## RECORD SET

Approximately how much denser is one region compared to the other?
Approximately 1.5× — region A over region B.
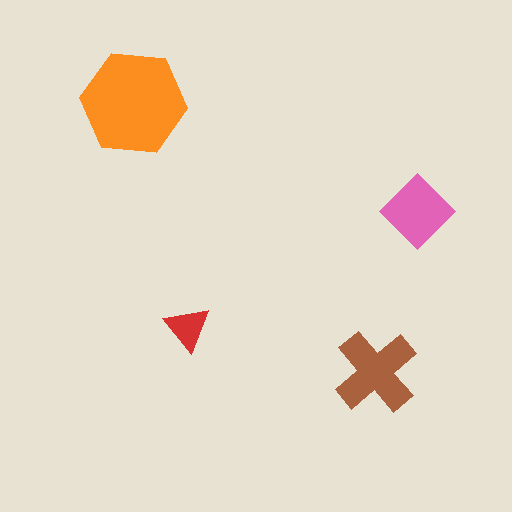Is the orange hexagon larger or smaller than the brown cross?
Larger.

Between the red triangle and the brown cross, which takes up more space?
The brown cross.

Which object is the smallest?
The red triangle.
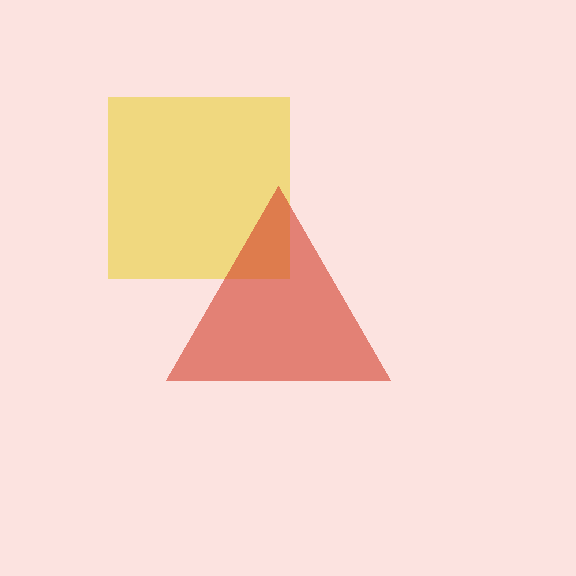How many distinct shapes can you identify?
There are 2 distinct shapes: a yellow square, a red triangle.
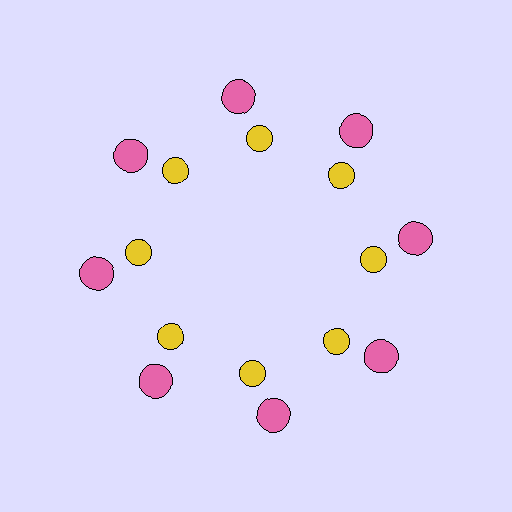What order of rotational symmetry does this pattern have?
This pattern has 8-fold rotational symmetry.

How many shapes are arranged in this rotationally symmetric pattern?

...

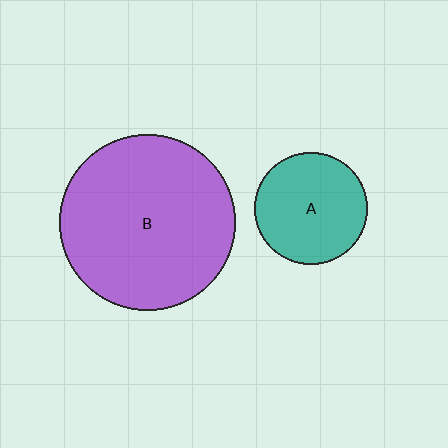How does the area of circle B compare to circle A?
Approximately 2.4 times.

## WHAT THE EXERCISE ASKS
Skip all pictures. Output only the lines from the one containing "How many distinct shapes can you identify?" to the one containing "How many shapes", both lines included.

## TASK SOLUTION
How many distinct shapes can you identify?
There are 2 distinct shapes: a yellow square, a red triangle.
What order of rotational symmetry does this pattern have?
This pattern has 8-fold rotational symmetry.

How many shapes are arranged in this rotationally symmetric pattern?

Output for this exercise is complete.